◆ **To do**
Copy the records below exactly, omitting any pictures they contain.

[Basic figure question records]
- - -
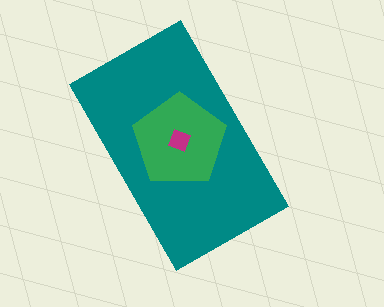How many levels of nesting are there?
3.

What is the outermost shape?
The teal rectangle.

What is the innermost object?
The magenta diamond.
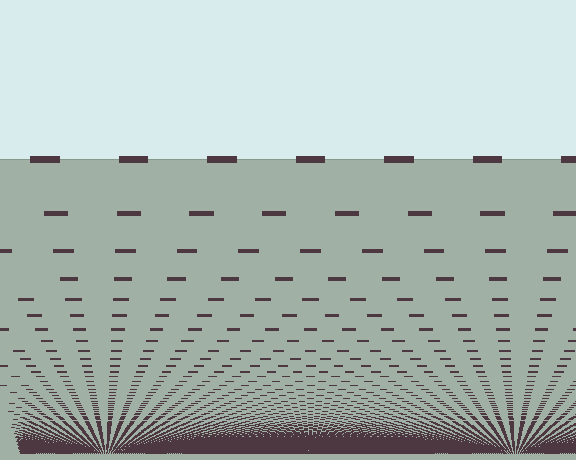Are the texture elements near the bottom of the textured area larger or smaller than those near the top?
Smaller. The gradient is inverted — elements near the bottom are smaller and denser.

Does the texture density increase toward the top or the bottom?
Density increases toward the bottom.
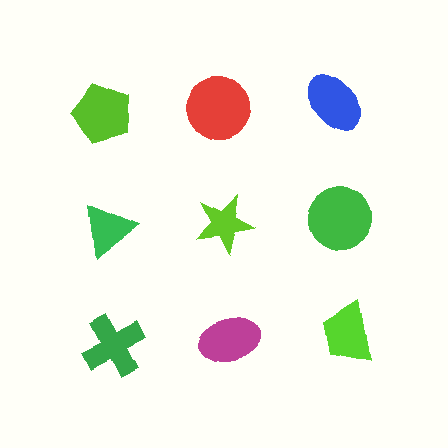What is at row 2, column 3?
A green circle.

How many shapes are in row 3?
3 shapes.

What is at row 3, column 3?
A lime trapezoid.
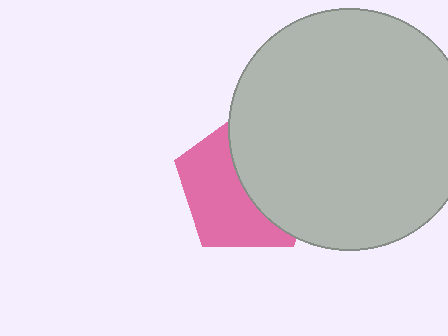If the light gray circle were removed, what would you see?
You would see the complete pink pentagon.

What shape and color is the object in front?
The object in front is a light gray circle.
- - -
◆ **The reply**
How many levels of nesting are there?
3.

What is the outermost shape?
The teal rectangle.

What is the innermost object?
The magenta diamond.
Are the texture elements near the bottom of the textured area larger or smaller than those near the top?
Smaller. The gradient is inverted — elements near the bottom are smaller and denser.

Does the texture density increase toward the top or the bottom?
Density increases toward the bottom.
What is at row 2, column 3?
A green circle.

How many shapes are in row 3?
3 shapes.

What is at row 3, column 3?
A lime trapezoid.
If the light gray circle were removed, what would you see?
You would see the complete pink pentagon.

What shape and color is the object in front?
The object in front is a light gray circle.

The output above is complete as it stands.